THE TASK:
Using the records that follow, reproduce exactly the lines starting at the line containing "What value does" and ending at the line containing "[3 frames are shown]". Include both end lines and no pictures.

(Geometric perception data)
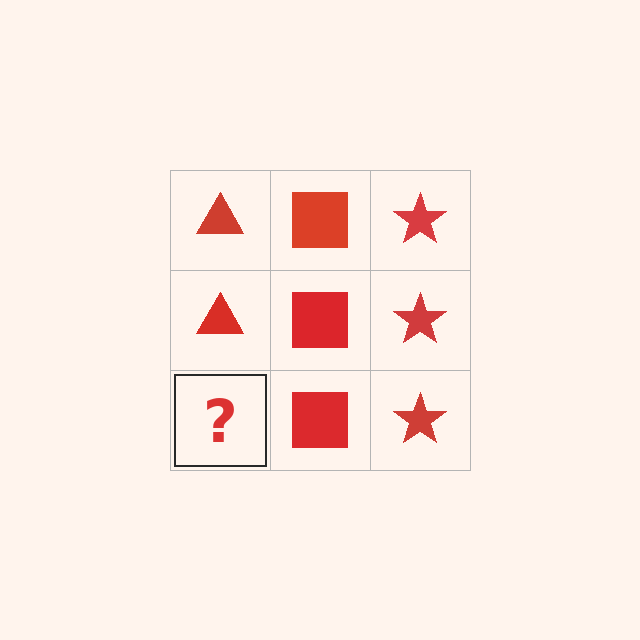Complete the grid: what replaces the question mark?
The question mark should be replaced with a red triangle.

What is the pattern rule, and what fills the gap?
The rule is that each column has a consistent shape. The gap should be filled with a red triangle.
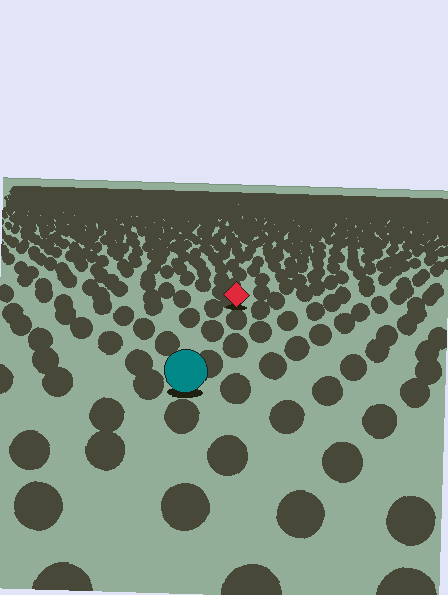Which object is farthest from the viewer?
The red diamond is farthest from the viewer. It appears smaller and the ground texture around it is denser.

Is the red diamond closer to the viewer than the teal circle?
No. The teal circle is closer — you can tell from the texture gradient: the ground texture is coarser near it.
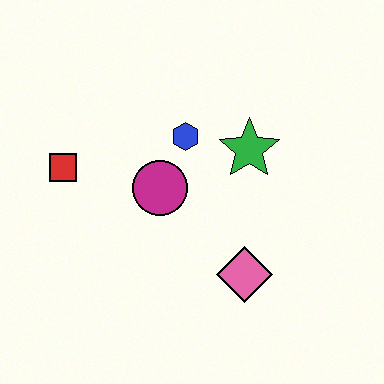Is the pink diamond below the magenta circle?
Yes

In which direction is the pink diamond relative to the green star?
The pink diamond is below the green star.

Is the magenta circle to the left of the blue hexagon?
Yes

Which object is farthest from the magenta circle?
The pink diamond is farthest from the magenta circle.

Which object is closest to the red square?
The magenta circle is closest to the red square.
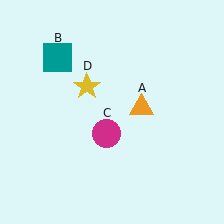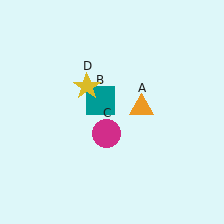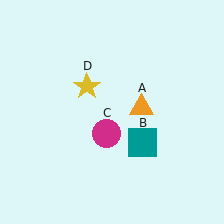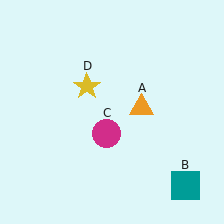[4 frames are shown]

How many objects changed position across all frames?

--

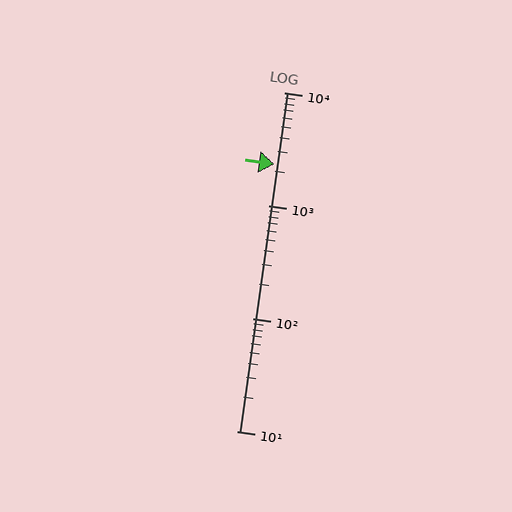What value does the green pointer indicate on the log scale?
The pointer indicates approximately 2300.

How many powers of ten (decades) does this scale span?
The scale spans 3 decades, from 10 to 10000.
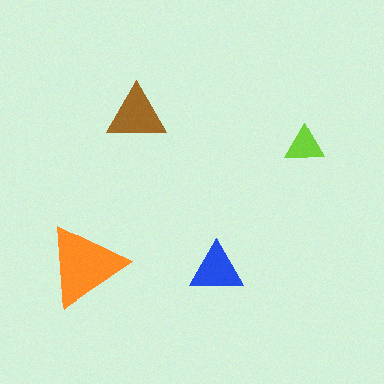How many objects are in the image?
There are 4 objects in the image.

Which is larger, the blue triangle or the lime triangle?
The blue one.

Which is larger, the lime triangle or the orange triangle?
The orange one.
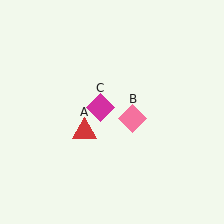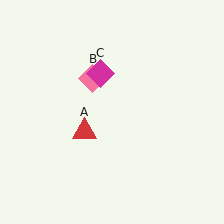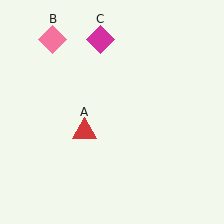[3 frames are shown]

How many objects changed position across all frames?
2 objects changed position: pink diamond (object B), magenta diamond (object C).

* * *

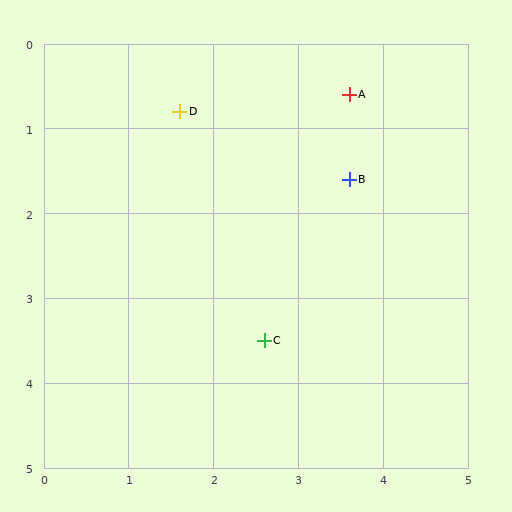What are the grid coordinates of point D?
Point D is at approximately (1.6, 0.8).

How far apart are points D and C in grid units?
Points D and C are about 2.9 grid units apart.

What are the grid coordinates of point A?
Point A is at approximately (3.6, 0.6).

TASK SOLUTION:
What value does the green pointer indicate on the log scale?
The pointer indicates approximately 2300.

How many powers of ten (decades) does this scale span?
The scale spans 3 decades, from 10 to 10000.
How many objects are in the image?
There are 4 objects in the image.

Which is larger, the blue triangle or the lime triangle?
The blue one.

Which is larger, the lime triangle or the orange triangle?
The orange one.
[3 frames are shown]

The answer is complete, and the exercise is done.